[WHAT YOU NEED TO DO] The data below holds the lines to copy: everything from the line containing "Which triangle is the smallest?" to the line containing "[3 frames are shown]", both ends included, set down exactly.

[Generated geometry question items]
++++++++
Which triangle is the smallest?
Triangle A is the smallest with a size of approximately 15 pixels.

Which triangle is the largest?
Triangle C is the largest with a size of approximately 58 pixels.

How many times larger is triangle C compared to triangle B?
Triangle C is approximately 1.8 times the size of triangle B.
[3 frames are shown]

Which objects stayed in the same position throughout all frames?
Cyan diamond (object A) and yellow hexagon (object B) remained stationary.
++++++++
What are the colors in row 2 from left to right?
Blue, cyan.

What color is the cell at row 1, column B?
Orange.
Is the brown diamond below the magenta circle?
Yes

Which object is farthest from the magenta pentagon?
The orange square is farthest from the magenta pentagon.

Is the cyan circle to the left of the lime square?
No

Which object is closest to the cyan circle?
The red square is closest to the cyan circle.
++++++++
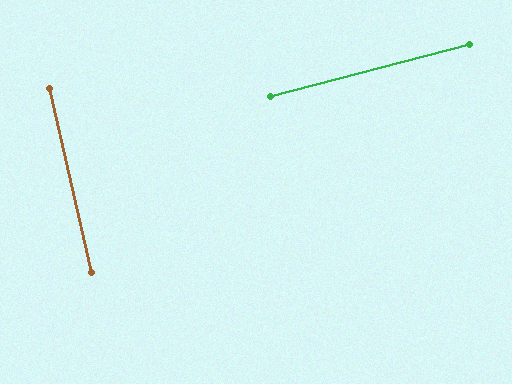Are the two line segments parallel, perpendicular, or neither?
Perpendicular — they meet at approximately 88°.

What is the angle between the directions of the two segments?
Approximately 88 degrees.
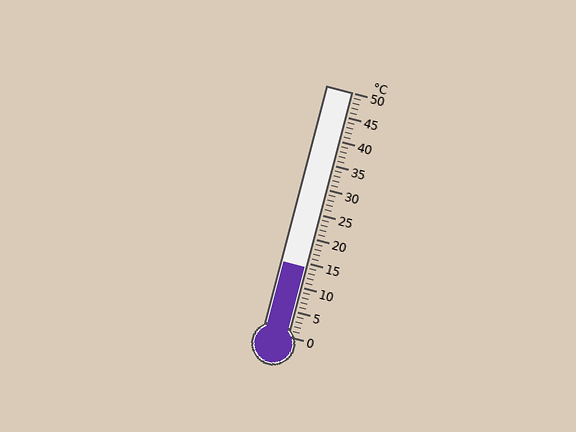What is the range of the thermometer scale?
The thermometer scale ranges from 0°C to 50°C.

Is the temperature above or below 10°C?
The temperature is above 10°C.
++++++++
[SOLVED PROBLEM]
Which triangle is the smallest?
Triangle A is the smallest with a size of approximately 15 pixels.

Which triangle is the largest?
Triangle C is the largest with a size of approximately 58 pixels.

How many times larger is triangle C compared to triangle B?
Triangle C is approximately 1.8 times the size of triangle B.
[3 frames are shown]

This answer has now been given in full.